Set down the entries once more, exactly as given.
--- MATERIAL FOR THE TASK ---
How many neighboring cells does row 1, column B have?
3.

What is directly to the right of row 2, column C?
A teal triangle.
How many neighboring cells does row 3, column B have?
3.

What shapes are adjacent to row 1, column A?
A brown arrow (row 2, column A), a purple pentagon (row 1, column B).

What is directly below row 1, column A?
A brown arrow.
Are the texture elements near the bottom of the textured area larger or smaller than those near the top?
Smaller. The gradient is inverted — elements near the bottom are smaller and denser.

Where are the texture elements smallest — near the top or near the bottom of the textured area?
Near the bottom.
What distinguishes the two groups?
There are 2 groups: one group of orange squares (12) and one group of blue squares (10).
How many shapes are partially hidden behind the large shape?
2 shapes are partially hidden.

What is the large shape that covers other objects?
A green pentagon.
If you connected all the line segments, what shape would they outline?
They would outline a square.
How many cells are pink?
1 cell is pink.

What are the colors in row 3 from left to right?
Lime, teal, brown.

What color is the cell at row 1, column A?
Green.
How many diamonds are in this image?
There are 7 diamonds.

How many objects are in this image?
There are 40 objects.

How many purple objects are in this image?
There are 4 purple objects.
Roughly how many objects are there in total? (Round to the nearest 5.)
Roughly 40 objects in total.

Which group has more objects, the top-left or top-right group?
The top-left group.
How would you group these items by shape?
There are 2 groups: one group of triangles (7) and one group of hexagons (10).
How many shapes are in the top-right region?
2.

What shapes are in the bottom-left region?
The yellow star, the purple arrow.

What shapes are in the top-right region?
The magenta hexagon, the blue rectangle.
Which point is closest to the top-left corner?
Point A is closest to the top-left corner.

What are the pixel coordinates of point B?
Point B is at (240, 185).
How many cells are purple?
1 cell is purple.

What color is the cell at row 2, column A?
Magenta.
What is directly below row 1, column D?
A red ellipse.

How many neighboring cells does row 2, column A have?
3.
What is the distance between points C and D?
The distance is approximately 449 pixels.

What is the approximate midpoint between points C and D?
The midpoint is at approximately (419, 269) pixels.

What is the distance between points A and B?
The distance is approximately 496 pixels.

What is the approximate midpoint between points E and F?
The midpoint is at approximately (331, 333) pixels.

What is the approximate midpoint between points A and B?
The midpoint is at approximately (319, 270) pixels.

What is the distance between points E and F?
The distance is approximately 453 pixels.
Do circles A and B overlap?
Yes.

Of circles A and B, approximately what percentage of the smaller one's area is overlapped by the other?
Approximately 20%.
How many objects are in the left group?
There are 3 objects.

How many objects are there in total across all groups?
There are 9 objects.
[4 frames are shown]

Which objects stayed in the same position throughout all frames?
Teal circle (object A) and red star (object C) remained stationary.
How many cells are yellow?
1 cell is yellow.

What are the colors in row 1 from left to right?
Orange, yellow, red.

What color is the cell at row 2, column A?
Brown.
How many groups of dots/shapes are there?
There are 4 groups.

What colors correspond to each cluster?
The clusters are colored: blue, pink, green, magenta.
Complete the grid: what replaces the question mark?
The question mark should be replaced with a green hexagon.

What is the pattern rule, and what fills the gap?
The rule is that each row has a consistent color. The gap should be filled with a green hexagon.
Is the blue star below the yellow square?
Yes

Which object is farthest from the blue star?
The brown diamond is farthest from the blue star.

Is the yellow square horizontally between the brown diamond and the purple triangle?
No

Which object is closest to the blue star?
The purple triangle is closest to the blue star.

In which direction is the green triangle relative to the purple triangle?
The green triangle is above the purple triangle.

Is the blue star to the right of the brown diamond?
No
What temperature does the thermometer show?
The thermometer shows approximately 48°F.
---
ANSWER BOX.
How many neighboring cells does row 1, column B have?
3.

What is directly to the right of row 2, column C?
A teal triangle.
How many neighboring cells does row 3, column B have?
3.

What shapes are adjacent to row 1, column A?
A brown arrow (row 2, column A), a purple pentagon (row 1, column B).

What is directly below row 1, column A?
A brown arrow.
Are the texture elements near the bottom of the textured area larger or smaller than those near the top?
Smaller. The gradient is inverted — elements near the bottom are smaller and denser.

Where are the texture elements smallest — near the top or near the bottom of the textured area?
Near the bottom.
What distinguishes the two groups?
There are 2 groups: one group of orange squares (12) and one group of blue squares (10).
How many shapes are partially hidden behind the large shape?
2 shapes are partially hidden.

What is the large shape that covers other objects?
A green pentagon.
If you connected all the line segments, what shape would they outline?
They would outline a square.
How many cells are pink?
1 cell is pink.

What are the colors in row 3 from left to right?
Lime, teal, brown.

What color is the cell at row 1, column A?
Green.
How many diamonds are in this image?
There are 7 diamonds.

How many objects are in this image?
There are 40 objects.

How many purple objects are in this image?
There are 4 purple objects.
Roughly how many objects are there in total? (Round to the nearest 5.)
Roughly 40 objects in total.

Which group has more objects, the top-left or top-right group?
The top-left group.
How would you group these items by shape?
There are 2 groups: one group of triangles (7) and one group of hexagons (10).
How many shapes are in the top-right region?
2.

What shapes are in the bottom-left region?
The yellow star, the purple arrow.

What shapes are in the top-right region?
The magenta hexagon, the blue rectangle.
Which point is closest to the top-left corner?
Point A is closest to the top-left corner.

What are the pixel coordinates of point B?
Point B is at (240, 185).
How many cells are purple?
1 cell is purple.

What color is the cell at row 2, column A?
Magenta.
What is directly below row 1, column D?
A red ellipse.

How many neighboring cells does row 2, column A have?
3.
What is the distance between points C and D?
The distance is approximately 449 pixels.

What is the approximate midpoint between points C and D?
The midpoint is at approximately (419, 269) pixels.

What is the distance between points A and B?
The distance is approximately 496 pixels.

What is the approximate midpoint between points E and F?
The midpoint is at approximately (331, 333) pixels.

What is the approximate midpoint between points A and B?
The midpoint is at approximately (319, 270) pixels.

What is the distance between points E and F?
The distance is approximately 453 pixels.
Do circles A and B overlap?
Yes.

Of circles A and B, approximately what percentage of the smaller one's area is overlapped by the other?
Approximately 20%.
How many objects are in the left group?
There are 3 objects.

How many objects are there in total across all groups?
There are 9 objects.
[4 frames are shown]

Which objects stayed in the same position throughout all frames?
Teal circle (object A) and red star (object C) remained stationary.
How many cells are yellow?
1 cell is yellow.

What are the colors in row 1 from left to right?
Orange, yellow, red.

What color is the cell at row 2, column A?
Brown.
How many groups of dots/shapes are there?
There are 4 groups.

What colors correspond to each cluster?
The clusters are colored: blue, pink, green, magenta.
Complete the grid: what replaces the question mark?
The question mark should be replaced with a green hexagon.

What is the pattern rule, and what fills the gap?
The rule is that each row has a consistent color. The gap should be filled with a green hexagon.
Is the blue star below the yellow square?
Yes

Which object is farthest from the blue star?
The brown diamond is farthest from the blue star.

Is the yellow square horizontally between the brown diamond and the purple triangle?
No

Which object is closest to the blue star?
The purple triangle is closest to the blue star.

In which direction is the green triangle relative to the purple triangle?
The green triangle is above the purple triangle.

Is the blue star to the right of the brown diamond?
No
What temperature does the thermometer show?
The thermometer shows approximately 48°F.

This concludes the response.